» DESCRIPTION OF THE TASK
Begin the copy with the line that contains "What is the approximate" and end it with the line that contains "In which compass". Print these lines exactly and omit all pictures.

• • •

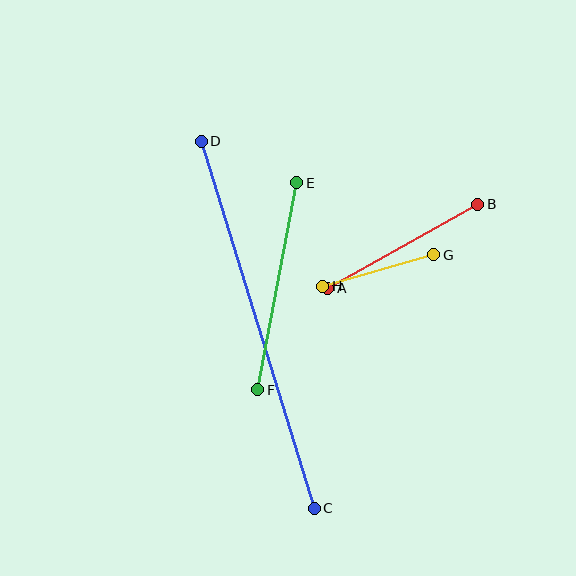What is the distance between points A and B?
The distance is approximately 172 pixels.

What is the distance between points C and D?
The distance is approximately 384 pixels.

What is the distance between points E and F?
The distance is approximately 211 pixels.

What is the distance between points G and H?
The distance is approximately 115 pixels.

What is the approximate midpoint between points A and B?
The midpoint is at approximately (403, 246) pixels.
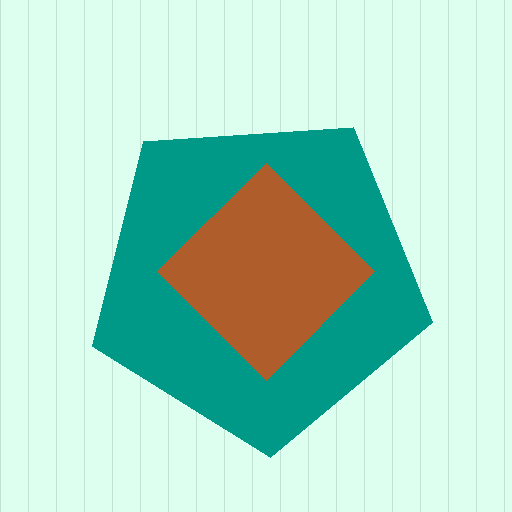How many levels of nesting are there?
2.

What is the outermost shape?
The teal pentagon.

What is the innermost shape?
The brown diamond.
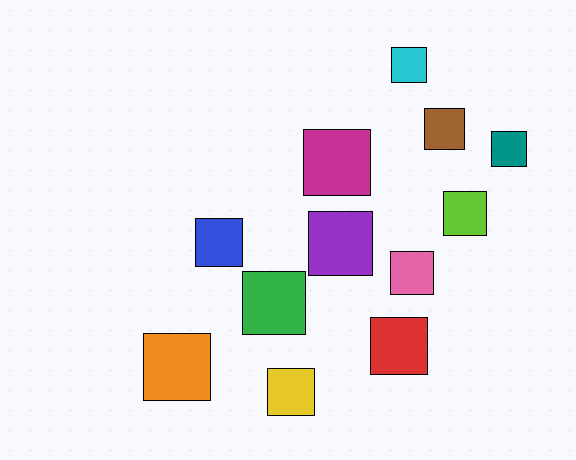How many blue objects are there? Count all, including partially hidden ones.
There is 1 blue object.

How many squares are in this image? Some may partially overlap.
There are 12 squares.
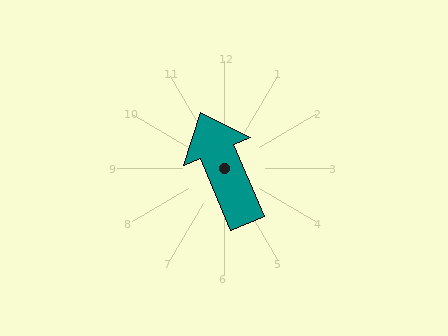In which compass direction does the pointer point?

• • •

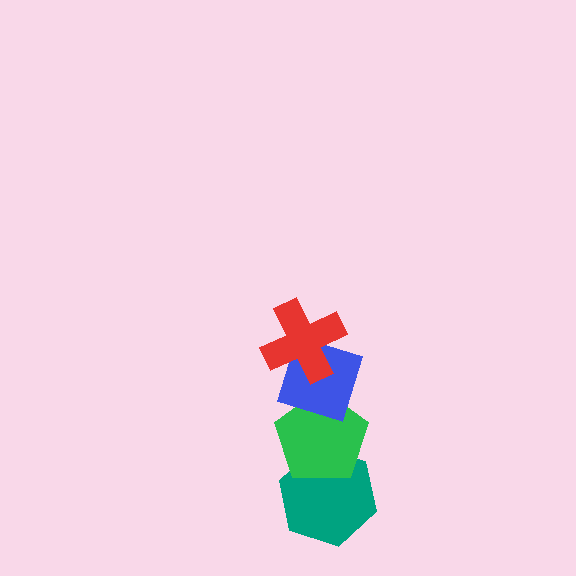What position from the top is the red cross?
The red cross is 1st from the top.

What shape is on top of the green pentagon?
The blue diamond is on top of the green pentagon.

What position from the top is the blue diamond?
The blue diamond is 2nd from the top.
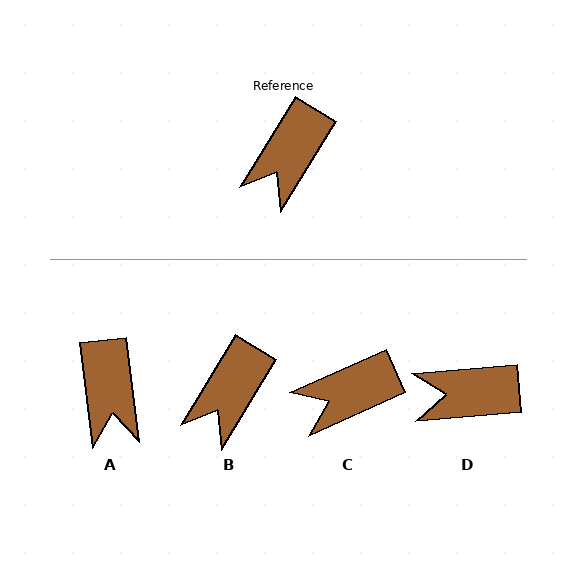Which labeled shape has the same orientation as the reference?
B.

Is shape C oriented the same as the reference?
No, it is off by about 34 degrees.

• • •

» RESPONSE
What is the approximate midpoint between points A and B?
The midpoint is at approximately (403, 246) pixels.
How many levels of nesting are there?
2.

What is the outermost shape?
The teal pentagon.

What is the innermost shape?
The brown diamond.
How many blue objects are there? Count all, including partially hidden ones.
There is 1 blue object.

How many squares are in this image? Some may partially overlap.
There are 12 squares.
In which compass direction does the pointer point?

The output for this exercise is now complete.